* _Instruction_
Omitting all pictures, print the lines of the listing from the one containing "How many pac-man" through the final line, both ends included, with no other text.

[Records about drawn shapes]
⁂
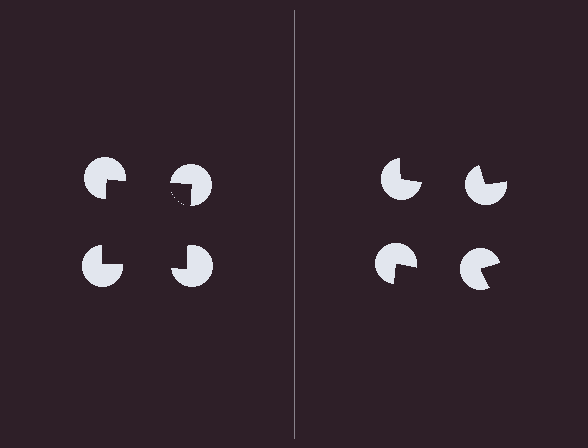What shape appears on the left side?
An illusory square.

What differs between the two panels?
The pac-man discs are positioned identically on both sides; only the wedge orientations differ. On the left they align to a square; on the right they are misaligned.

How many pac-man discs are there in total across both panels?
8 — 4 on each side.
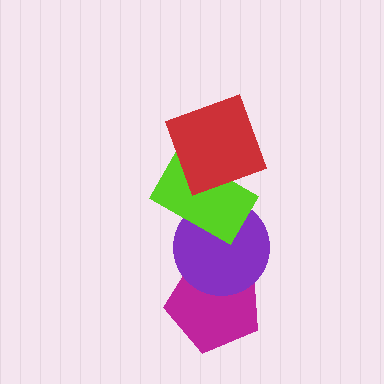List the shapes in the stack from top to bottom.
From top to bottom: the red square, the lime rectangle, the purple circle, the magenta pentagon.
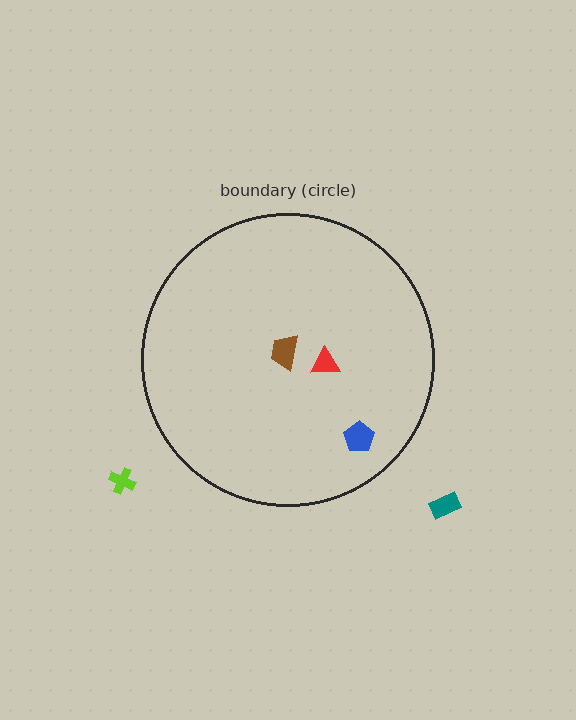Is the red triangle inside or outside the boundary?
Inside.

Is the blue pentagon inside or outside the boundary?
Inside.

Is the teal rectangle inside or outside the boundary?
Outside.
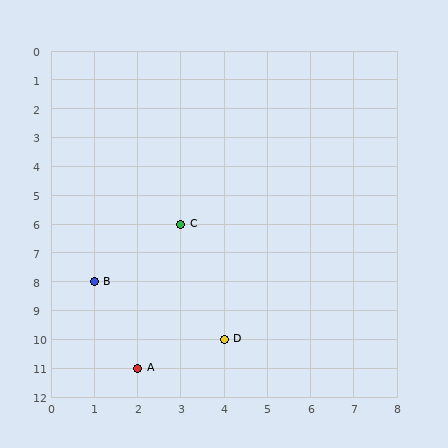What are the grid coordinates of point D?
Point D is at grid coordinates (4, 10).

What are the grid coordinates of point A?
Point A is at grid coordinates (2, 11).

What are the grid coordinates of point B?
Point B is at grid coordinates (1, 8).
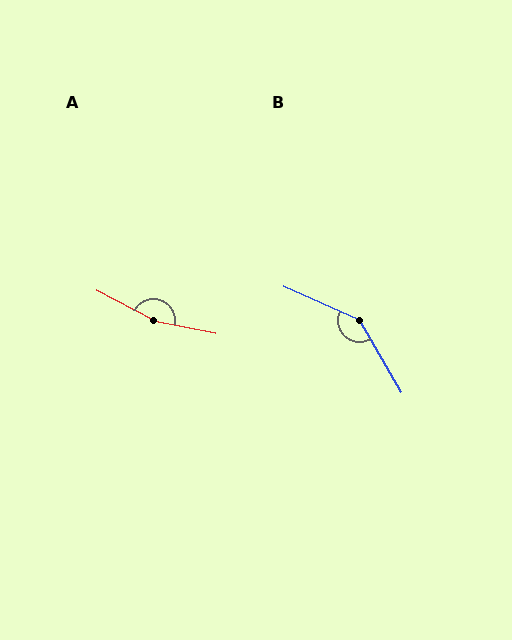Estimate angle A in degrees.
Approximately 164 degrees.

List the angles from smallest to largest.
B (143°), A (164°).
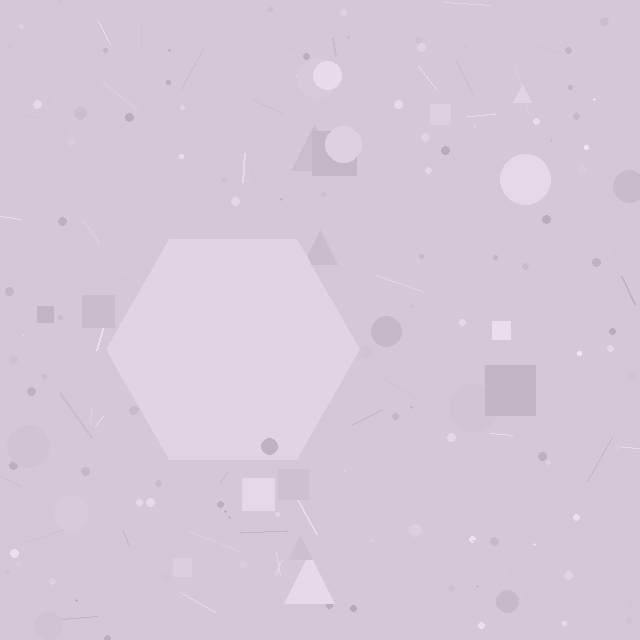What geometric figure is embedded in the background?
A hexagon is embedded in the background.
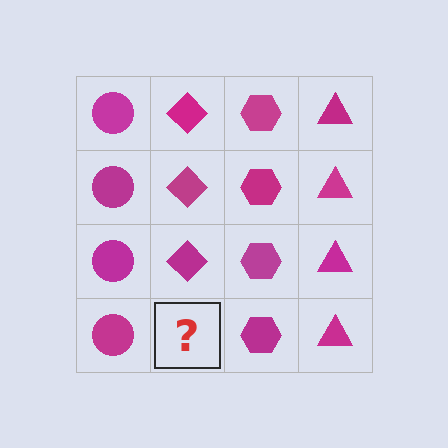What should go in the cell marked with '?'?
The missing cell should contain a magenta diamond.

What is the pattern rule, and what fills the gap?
⁂
* _Completed exercise_
How many pac-man discs are there in total across both panels?
8 — 4 on each side.
List the shapes in the stack from top to bottom.
From top to bottom: the red square, the lime rectangle, the purple circle, the magenta pentagon.
Is the red triangle inside or outside the boundary?
Inside.

Is the blue pentagon inside or outside the boundary?
Inside.

Is the teal rectangle inside or outside the boundary?
Outside.
What are the grid coordinates of point D?
Point D is at grid coordinates (4, 10).

What are the grid coordinates of point A?
Point A is at grid coordinates (2, 11).

What are the grid coordinates of point B?
Point B is at grid coordinates (1, 8).
Estimate angle A in degrees.
Approximately 164 degrees.

List the angles from smallest to largest.
B (143°), A (164°).
What geometric figure is embedded in the background?
A hexagon is embedded in the background.
What should go in the cell marked with '?'?
The missing cell should contain a magenta diamond.

What is the pattern rule, and what fills the gap?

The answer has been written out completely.